(begin)
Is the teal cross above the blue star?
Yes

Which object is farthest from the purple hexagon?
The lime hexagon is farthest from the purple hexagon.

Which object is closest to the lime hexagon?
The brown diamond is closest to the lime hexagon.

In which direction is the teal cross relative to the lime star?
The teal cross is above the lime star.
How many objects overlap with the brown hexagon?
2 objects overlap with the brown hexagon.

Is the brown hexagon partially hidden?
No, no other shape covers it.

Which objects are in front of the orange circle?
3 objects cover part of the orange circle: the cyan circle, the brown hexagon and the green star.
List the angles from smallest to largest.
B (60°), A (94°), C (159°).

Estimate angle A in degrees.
(end)
(begin)
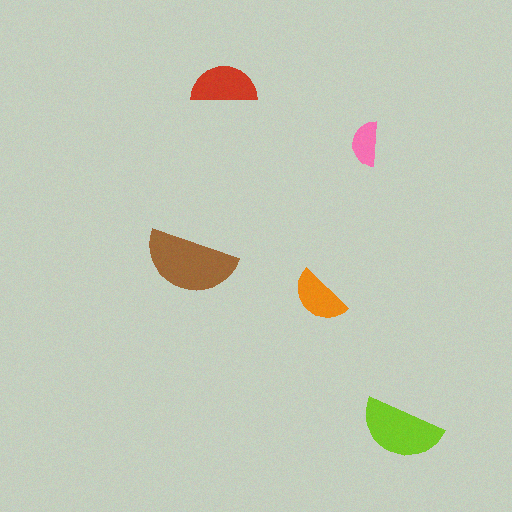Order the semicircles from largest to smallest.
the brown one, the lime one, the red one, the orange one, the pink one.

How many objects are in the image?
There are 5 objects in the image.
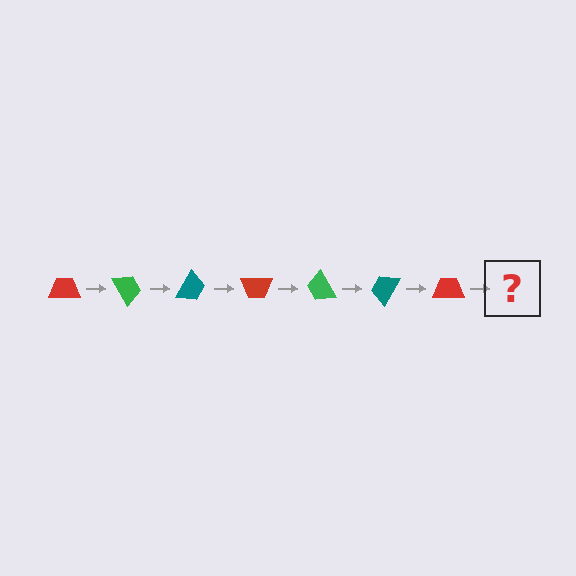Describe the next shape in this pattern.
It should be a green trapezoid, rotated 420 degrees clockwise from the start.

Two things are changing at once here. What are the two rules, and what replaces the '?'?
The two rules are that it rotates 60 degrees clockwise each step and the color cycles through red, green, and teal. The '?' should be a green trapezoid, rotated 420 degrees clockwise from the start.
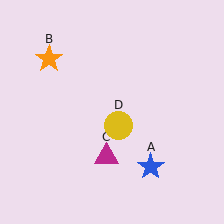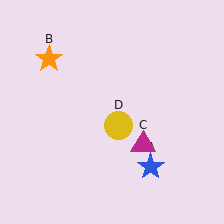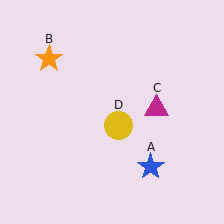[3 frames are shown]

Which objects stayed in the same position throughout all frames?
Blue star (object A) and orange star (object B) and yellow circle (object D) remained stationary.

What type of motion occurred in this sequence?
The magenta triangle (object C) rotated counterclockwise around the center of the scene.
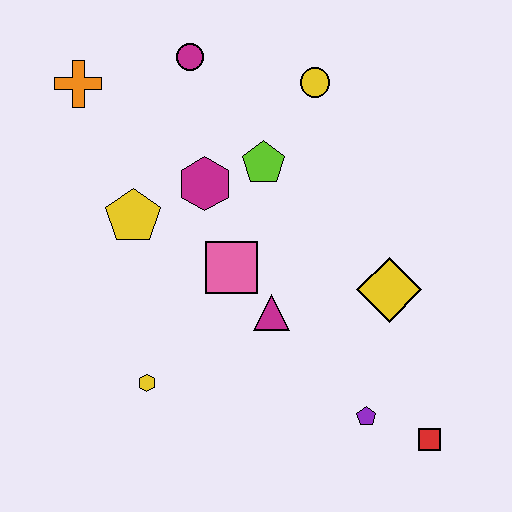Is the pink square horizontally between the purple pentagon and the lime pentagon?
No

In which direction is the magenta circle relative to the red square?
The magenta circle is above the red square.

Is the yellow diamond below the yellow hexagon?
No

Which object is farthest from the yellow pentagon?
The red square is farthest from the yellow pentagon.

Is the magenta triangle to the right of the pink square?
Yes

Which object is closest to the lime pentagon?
(end)
## REQUEST
Transcribe the lines above from the one with "Is the magenta triangle" through the one with "Which object is closest to the lime pentagon?". Include both ends and leave out every other line.

## PROBLEM SOLUTION
Is the magenta triangle to the right of the pink square?
Yes

Which object is closest to the lime pentagon?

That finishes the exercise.